┌─ Listed records
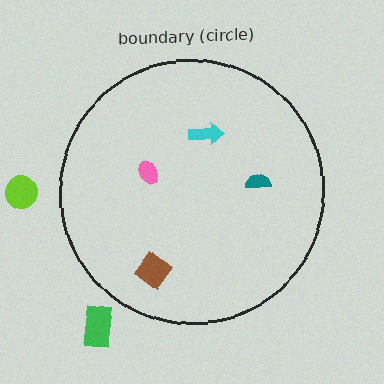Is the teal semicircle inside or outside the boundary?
Inside.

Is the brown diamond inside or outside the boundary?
Inside.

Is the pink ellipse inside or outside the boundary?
Inside.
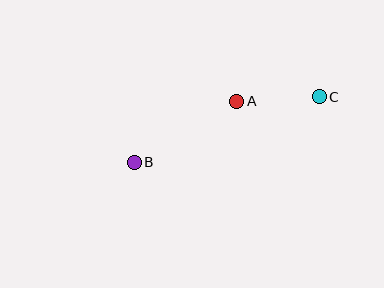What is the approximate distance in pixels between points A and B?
The distance between A and B is approximately 119 pixels.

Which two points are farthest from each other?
Points B and C are farthest from each other.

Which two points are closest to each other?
Points A and C are closest to each other.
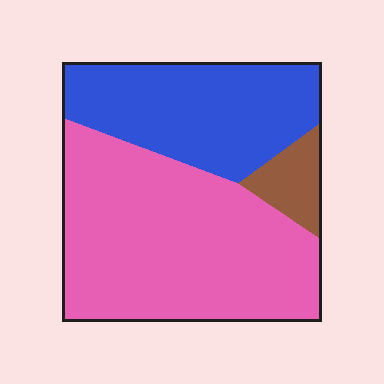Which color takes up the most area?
Pink, at roughly 60%.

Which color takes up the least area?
Brown, at roughly 5%.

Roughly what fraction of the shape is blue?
Blue takes up between a third and a half of the shape.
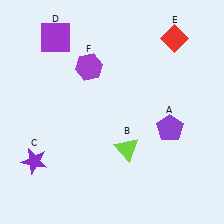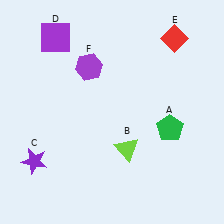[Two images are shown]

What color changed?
The pentagon (A) changed from purple in Image 1 to green in Image 2.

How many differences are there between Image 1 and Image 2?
There is 1 difference between the two images.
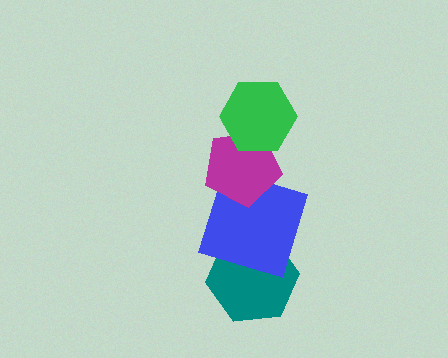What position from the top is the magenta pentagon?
The magenta pentagon is 2nd from the top.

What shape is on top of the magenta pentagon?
The green hexagon is on top of the magenta pentagon.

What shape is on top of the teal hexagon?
The blue square is on top of the teal hexagon.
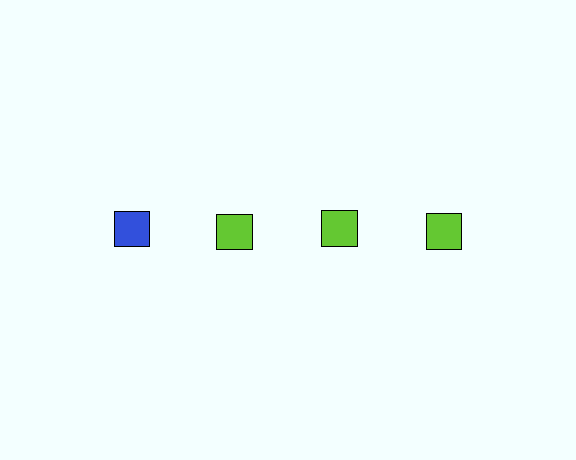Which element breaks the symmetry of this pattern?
The blue square in the top row, leftmost column breaks the symmetry. All other shapes are lime squares.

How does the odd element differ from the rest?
It has a different color: blue instead of lime.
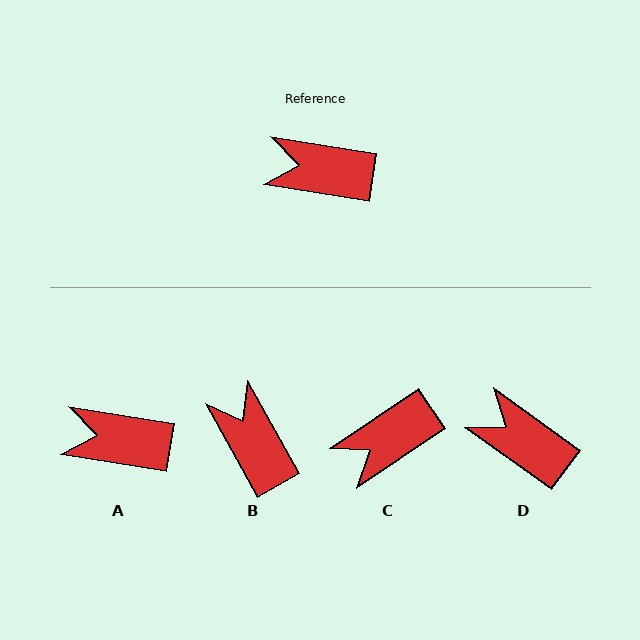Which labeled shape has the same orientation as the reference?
A.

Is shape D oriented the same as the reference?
No, it is off by about 27 degrees.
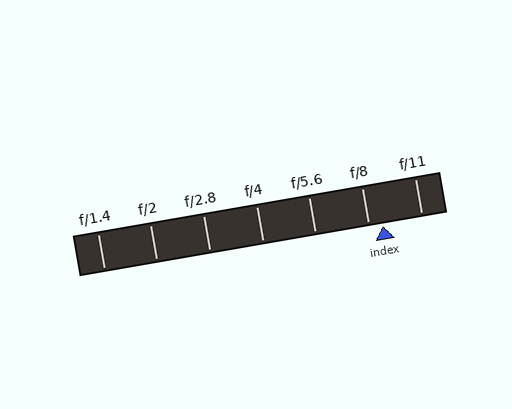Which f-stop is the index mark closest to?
The index mark is closest to f/8.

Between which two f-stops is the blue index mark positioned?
The index mark is between f/8 and f/11.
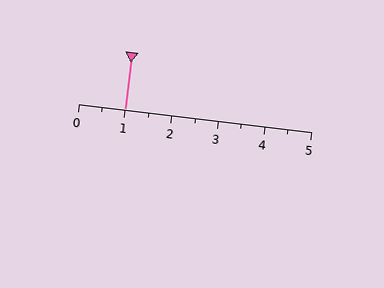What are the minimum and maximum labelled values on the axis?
The axis runs from 0 to 5.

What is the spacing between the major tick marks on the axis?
The major ticks are spaced 1 apart.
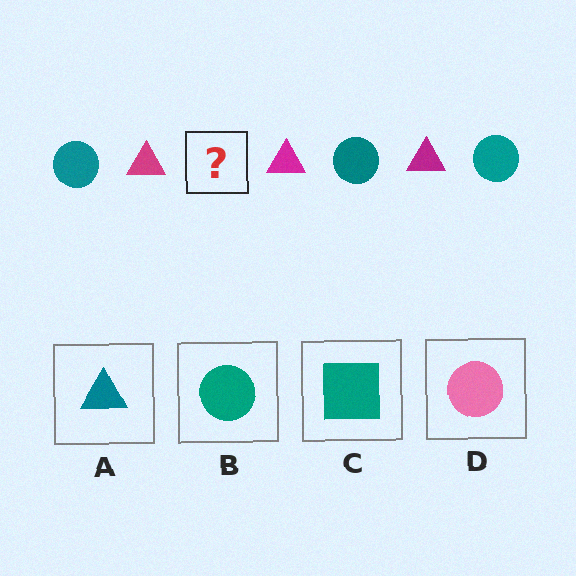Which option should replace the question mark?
Option B.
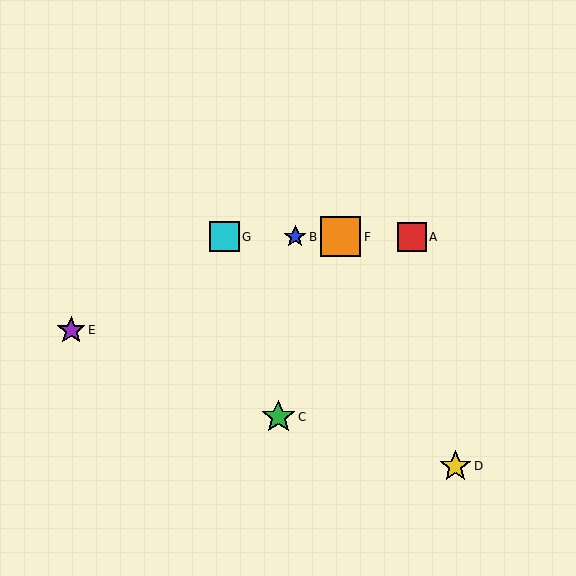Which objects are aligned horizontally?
Objects A, B, F, G are aligned horizontally.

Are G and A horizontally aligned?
Yes, both are at y≈237.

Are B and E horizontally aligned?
No, B is at y≈237 and E is at y≈330.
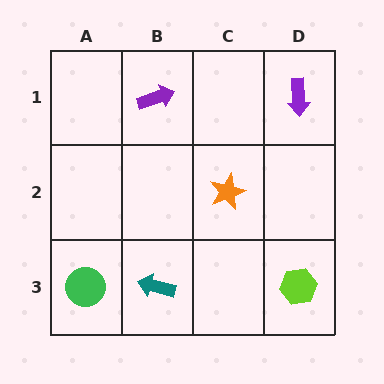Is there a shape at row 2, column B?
No, that cell is empty.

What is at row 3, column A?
A green circle.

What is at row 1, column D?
A purple arrow.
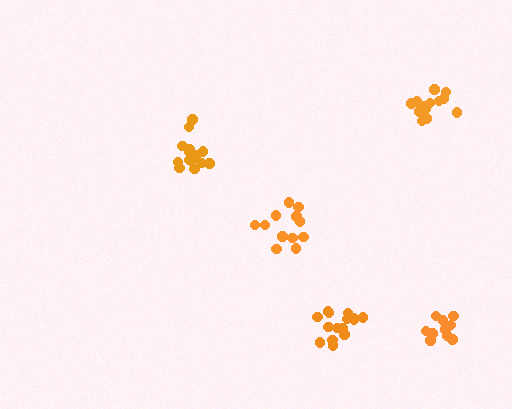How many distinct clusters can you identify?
There are 5 distinct clusters.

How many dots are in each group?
Group 1: 15 dots, Group 2: 14 dots, Group 3: 12 dots, Group 4: 15 dots, Group 5: 10 dots (66 total).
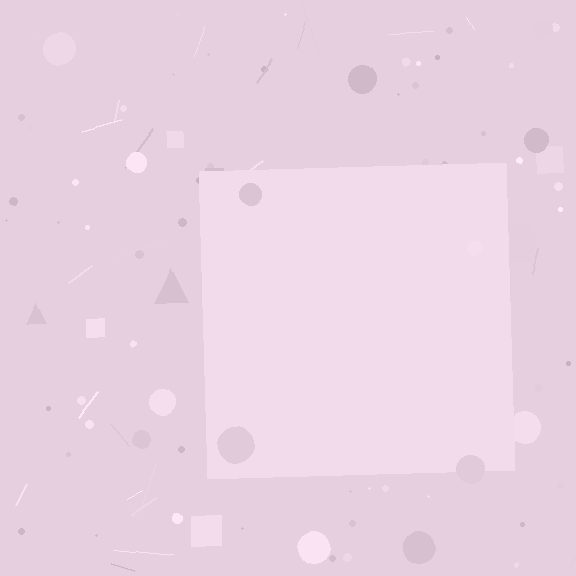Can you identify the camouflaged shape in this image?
The camouflaged shape is a square.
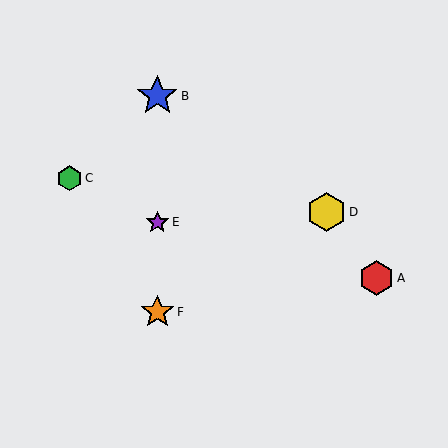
└─
• _Your goal_: Above are some records; quote exactly and only the lines that begin at the line containing "Which two points are farthest" and stop after the line containing "[Two images are shown]", leaving out the pictures.

• _Solution for this problem_:
Which two points are farthest from each other?
Points B and C are farthest from each other.

Which two points are closest to each other?
Points A and C are closest to each other.
Which color takes up the most area?
Pink, at roughly 60%.

Which color takes up the least area?
Brown, at roughly 5%.

Roughly what fraction of the shape is blue?
Blue takes up between a third and a half of the shape.
[Two images are shown]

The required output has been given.